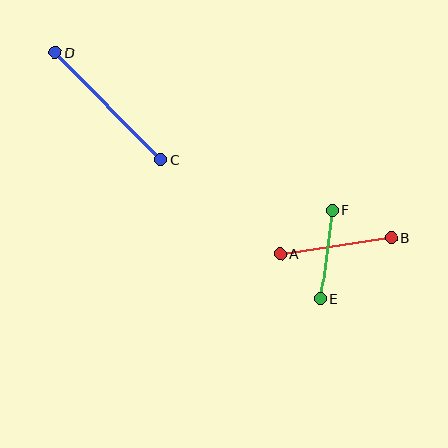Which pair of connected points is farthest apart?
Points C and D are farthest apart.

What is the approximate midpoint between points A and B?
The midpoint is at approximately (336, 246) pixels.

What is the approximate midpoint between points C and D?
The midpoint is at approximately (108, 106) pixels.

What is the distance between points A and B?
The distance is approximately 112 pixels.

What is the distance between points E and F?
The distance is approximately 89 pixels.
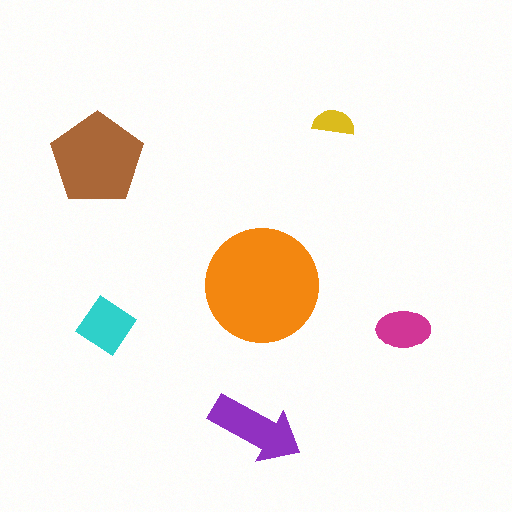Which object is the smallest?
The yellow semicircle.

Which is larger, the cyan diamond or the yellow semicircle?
==
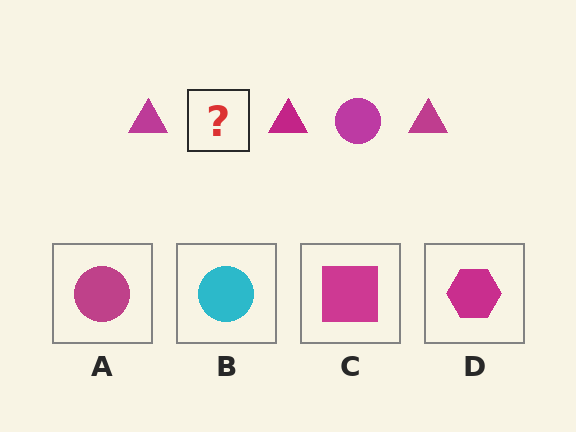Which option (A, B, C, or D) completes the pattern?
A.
...
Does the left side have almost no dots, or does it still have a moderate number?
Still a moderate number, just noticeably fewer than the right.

■ Stated exercise:
Exactly as they appear, write out the lines from the one containing "What is the approximate midpoint between points A" down to the one containing "Which is larger, the", both included. Pictures are left out.

■ Full answer:
What is the approximate midpoint between points A and B?
The midpoint is at approximately (336, 246) pixels.

What is the approximate midpoint between points C and D?
The midpoint is at approximately (108, 106) pixels.

What is the distance between points A and B?
The distance is approximately 112 pixels.

What is the distance between points E and F?
The distance is approximately 89 pixels.
Which object is the smallest?
The yellow semicircle.

Which is larger, the cyan diamond or the yellow semicircle?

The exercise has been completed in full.